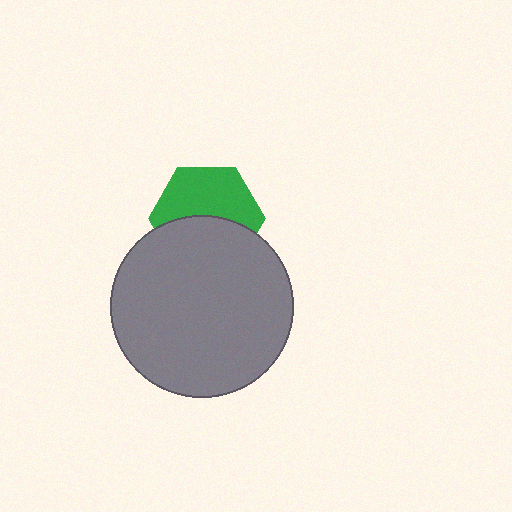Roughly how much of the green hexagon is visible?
About half of it is visible (roughly 53%).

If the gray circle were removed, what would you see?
You would see the complete green hexagon.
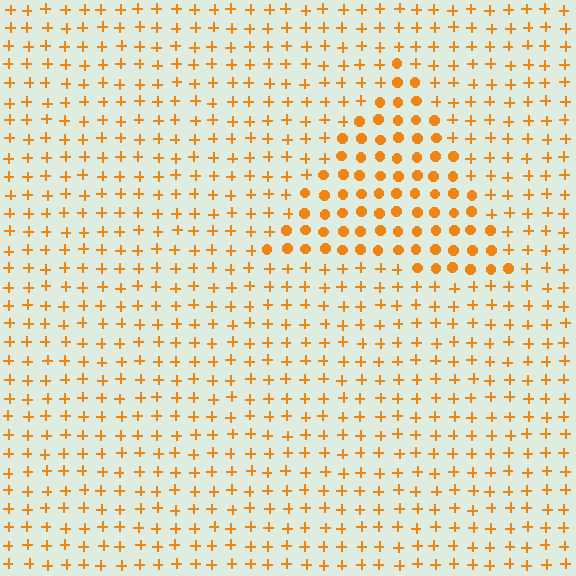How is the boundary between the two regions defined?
The boundary is defined by a change in element shape: circles inside vs. plus signs outside. All elements share the same color and spacing.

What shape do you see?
I see a triangle.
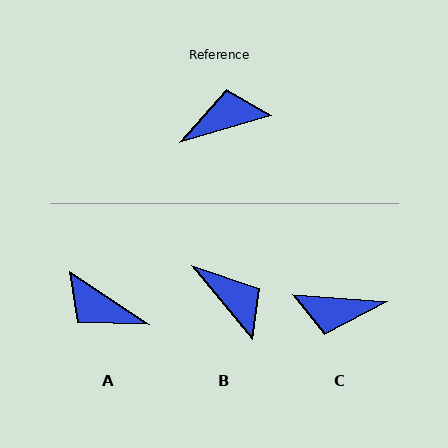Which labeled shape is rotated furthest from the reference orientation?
C, about 159 degrees away.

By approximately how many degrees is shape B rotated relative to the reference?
Approximately 67 degrees clockwise.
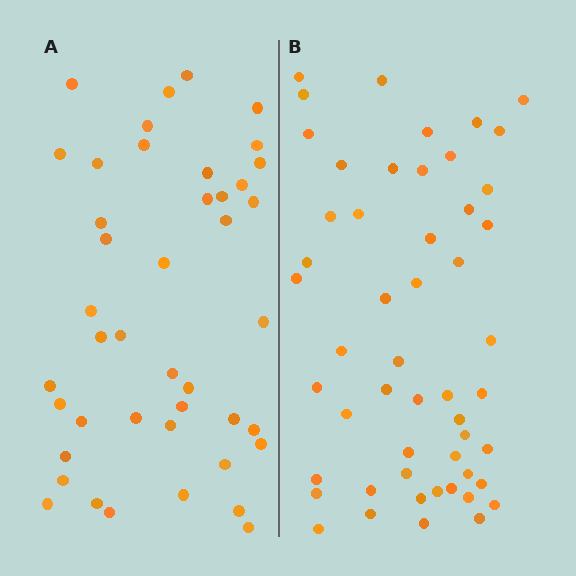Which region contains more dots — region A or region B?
Region B (the right region) has more dots.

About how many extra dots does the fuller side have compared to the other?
Region B has roughly 8 or so more dots than region A.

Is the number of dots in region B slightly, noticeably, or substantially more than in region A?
Region B has only slightly more — the two regions are fairly close. The ratio is roughly 1.2 to 1.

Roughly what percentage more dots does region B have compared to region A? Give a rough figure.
About 20% more.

****************

**WRITTEN EXERCISE:**
Copy the entries above faithfully and omit every image.

**WRITTEN SOLUTION:**
Roughly how much of the green hexagon is visible?
About half of it is visible (roughly 53%).

If the gray circle were removed, what would you see?
You would see the complete green hexagon.
How is the boundary between the two regions defined?
The boundary is defined by a change in element shape: circles inside vs. plus signs outside. All elements share the same color and spacing.

What shape do you see?
I see a triangle.
Which labeled shape is rotated furthest from the reference orientation?
C, about 159 degrees away.

By approximately how many degrees is shape B rotated relative to the reference?
Approximately 67 degrees clockwise.
Which region contains more dots — region A or region B?
Region B (the right region) has more dots.

About how many extra dots does the fuller side have compared to the other?
Region B has roughly 8 or so more dots than region A.

Is the number of dots in region B slightly, noticeably, or substantially more than in region A?
Region B has only slightly more — the two regions are fairly close. The ratio is roughly 1.2 to 1.

Roughly what percentage more dots does region B have compared to region A? Give a rough figure.
About 20% more.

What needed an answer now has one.